#### Generated shape exercises:
┌──

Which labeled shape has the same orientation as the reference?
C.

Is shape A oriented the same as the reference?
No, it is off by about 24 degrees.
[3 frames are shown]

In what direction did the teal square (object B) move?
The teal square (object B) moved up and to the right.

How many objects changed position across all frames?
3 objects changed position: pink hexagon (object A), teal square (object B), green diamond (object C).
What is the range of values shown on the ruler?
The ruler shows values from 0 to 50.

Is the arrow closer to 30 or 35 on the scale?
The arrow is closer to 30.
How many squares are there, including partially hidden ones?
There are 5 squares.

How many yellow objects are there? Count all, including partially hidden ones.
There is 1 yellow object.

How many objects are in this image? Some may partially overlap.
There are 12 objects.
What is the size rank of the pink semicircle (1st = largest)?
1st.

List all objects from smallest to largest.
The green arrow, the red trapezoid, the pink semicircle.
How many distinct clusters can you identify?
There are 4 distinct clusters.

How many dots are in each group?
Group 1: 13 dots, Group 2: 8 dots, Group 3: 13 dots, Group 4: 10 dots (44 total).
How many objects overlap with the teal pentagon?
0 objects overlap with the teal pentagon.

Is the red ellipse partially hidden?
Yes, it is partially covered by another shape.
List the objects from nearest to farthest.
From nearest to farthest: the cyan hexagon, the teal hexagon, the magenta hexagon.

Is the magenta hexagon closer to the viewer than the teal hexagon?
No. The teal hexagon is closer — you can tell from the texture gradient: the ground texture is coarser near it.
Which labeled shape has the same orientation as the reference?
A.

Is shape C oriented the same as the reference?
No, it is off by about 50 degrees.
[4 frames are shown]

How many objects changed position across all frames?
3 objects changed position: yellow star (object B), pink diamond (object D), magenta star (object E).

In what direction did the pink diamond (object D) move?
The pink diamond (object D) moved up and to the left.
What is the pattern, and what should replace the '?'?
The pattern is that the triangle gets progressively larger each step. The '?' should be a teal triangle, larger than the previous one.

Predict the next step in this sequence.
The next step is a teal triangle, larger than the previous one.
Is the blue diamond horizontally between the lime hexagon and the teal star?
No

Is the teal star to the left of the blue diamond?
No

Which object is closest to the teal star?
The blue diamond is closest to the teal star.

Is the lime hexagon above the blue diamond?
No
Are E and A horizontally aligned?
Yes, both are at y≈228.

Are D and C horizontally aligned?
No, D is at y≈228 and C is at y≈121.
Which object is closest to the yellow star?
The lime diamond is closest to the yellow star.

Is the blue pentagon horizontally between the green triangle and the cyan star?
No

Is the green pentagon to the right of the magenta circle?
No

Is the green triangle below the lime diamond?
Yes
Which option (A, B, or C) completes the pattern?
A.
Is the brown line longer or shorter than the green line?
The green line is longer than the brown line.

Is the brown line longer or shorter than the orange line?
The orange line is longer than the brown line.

└──

Output the full listing exactly as it stands.

#### Correct answer:
Which labeled shape has the same orientation as the reference?
C.

Is shape A oriented the same as the reference?
No, it is off by about 24 degrees.
[3 frames are shown]

In what direction did the teal square (object B) move?
The teal square (object B) moved up and to the right.

How many objects changed position across all frames?
3 objects changed position: pink hexagon (object A), teal square (object B), green diamond (object C).
What is the range of values shown on the ruler?
The ruler shows values from 0 to 50.

Is the arrow closer to 30 or 35 on the scale?
The arrow is closer to 30.
How many squares are there, including partially hidden ones?
There are 5 squares.

How many yellow objects are there? Count all, including partially hidden ones.
There is 1 yellow object.

How many objects are in this image? Some may partially overlap.
There are 12 objects.
What is the size rank of the pink semicircle (1st = largest)?
1st.

List all objects from smallest to largest.
The green arrow, the red trapezoid, the pink semicircle.
How many distinct clusters can you identify?
There are 4 distinct clusters.

How many dots are in each group?
Group 1: 13 dots, Group 2: 8 dots, Group 3: 13 dots, Group 4: 10 dots (44 total).
How many objects overlap with the teal pentagon?
0 objects overlap with the teal pentagon.

Is the red ellipse partially hidden?
Yes, it is partially covered by another shape.
List the objects from nearest to farthest.
From nearest to farthest: the cyan hexagon, the teal hexagon, the magenta hexagon.

Is the magenta hexagon closer to the viewer than the teal hexagon?
No. The teal hexagon is closer — you can tell from the texture gradient: the ground texture is coarser near it.
Which labeled shape has the same orientation as the reference?
A.

Is shape C oriented the same as the reference?
No, it is off by about 50 degrees.
[4 frames are shown]

How many objects changed position across all frames?
3 objects changed position: yellow star (object B), pink diamond (object D), magenta star (object E).

In what direction did the pink diamond (object D) move?
The pink diamond (object D) moved up and to the left.
What is the pattern, and what should replace the '?'?
The pattern is that the triangle gets progressively larger each step. The '?' should be a teal triangle, larger than the previous one.

Predict the next step in this sequence.
The next step is a teal triangle, larger than the previous one.
Is the blue diamond horizontally between the lime hexagon and the teal star?
No

Is the teal star to the left of the blue diamond?
No

Which object is closest to the teal star?
The blue diamond is closest to the teal star.

Is the lime hexagon above the blue diamond?
No
Are E and A horizontally aligned?
Yes, both are at y≈228.

Are D and C horizontally aligned?
No, D is at y≈228 and C is at y≈121.
Which object is closest to the yellow star?
The lime diamond is closest to the yellow star.

Is the blue pentagon horizontally between the green triangle and the cyan star?
No

Is the green pentagon to the right of the magenta circle?
No

Is the green triangle below the lime diamond?
Yes
Which option (A, B, or C) completes the pattern?
A.
Is the brown line longer or shorter than the green line?
The green line is longer than the brown line.

Is the brown line longer or shorter than the orange line?
The orange line is longer than the brown line.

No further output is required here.